Instructions for the task: Transcribe the material exactly. Images do not belong in the copy.

Supplied material:
(begin)

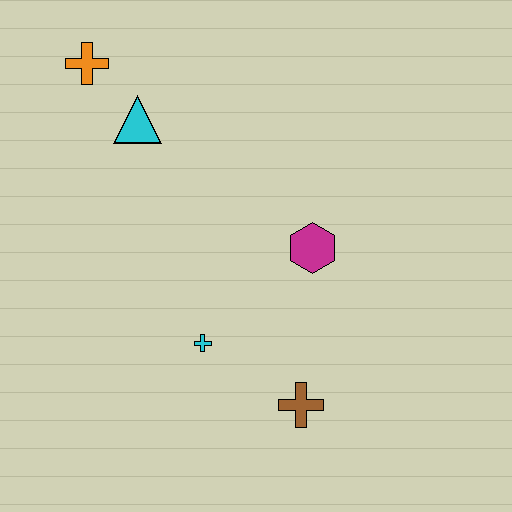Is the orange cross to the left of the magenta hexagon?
Yes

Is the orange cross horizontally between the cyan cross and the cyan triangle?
No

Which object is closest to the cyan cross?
The brown cross is closest to the cyan cross.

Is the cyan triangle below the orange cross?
Yes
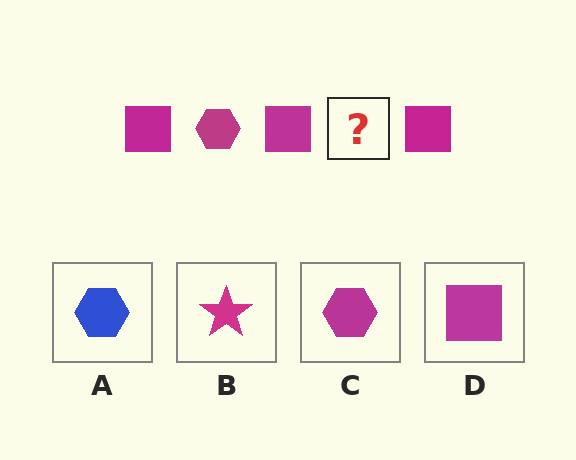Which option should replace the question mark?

(end)

Output of the task:
Is the orange cross to the left of the magenta hexagon?
Yes

Is the orange cross horizontally between the cyan cross and the cyan triangle?
No

Which object is closest to the cyan cross?
The brown cross is closest to the cyan cross.

Is the cyan triangle below the orange cross?
Yes
Which option should replace the question mark?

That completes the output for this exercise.